:: Request ::
Transcribe each of the records below exactly, excluding all pictures.

(Simple shape dataset records)

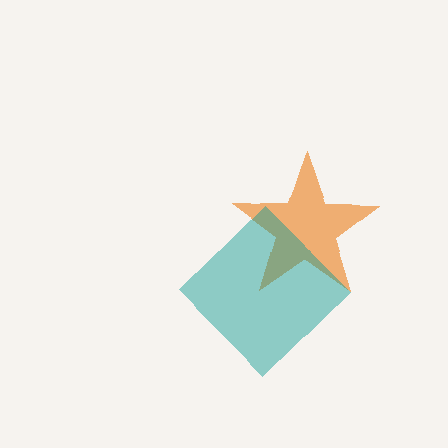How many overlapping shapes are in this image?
There are 2 overlapping shapes in the image.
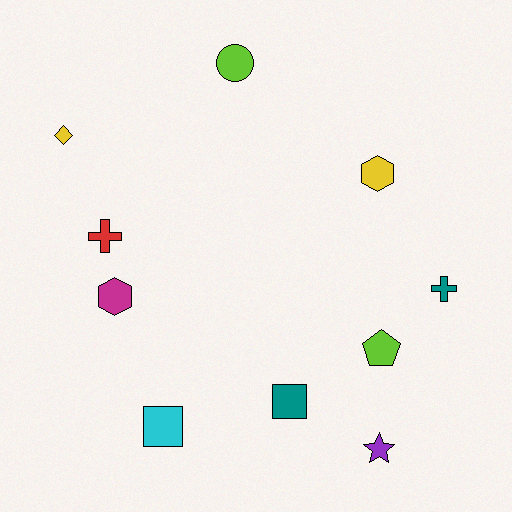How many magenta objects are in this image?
There is 1 magenta object.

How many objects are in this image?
There are 10 objects.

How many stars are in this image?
There is 1 star.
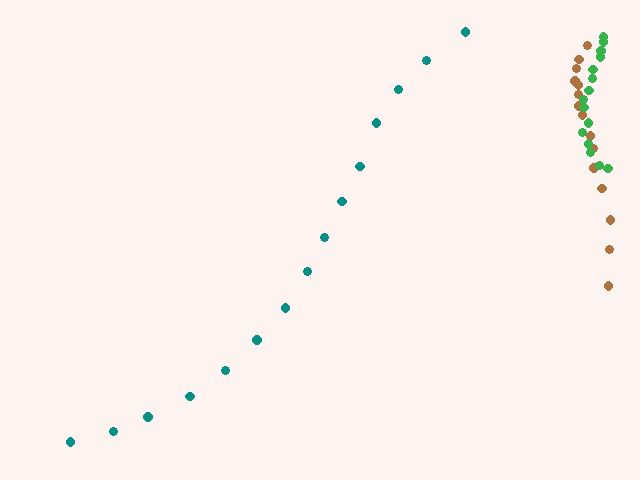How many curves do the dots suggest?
There are 3 distinct paths.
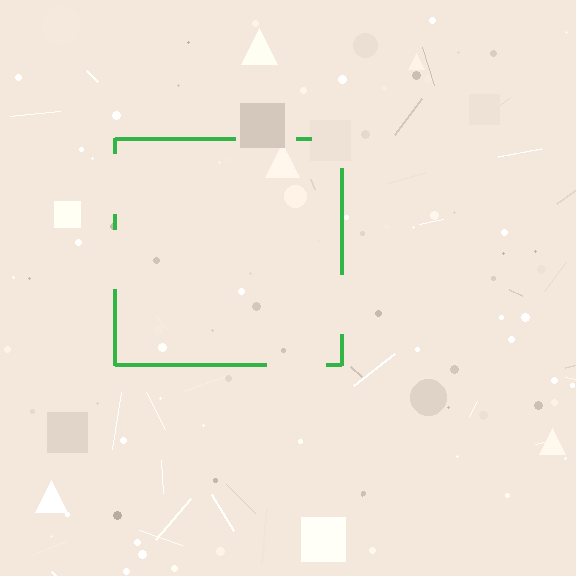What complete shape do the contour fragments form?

:: Correct result ::
How many overlapping shapes are in this image?
There are 2 overlapping shapes in the image.
How many magenta objects are in this image?
There is 1 magenta object.

How many objects are in this image?
There are 10 objects.

How many stars are in this image?
There is 1 star.
How many curves do the dots suggest?
There are 3 distinct paths.
What complete shape do the contour fragments form?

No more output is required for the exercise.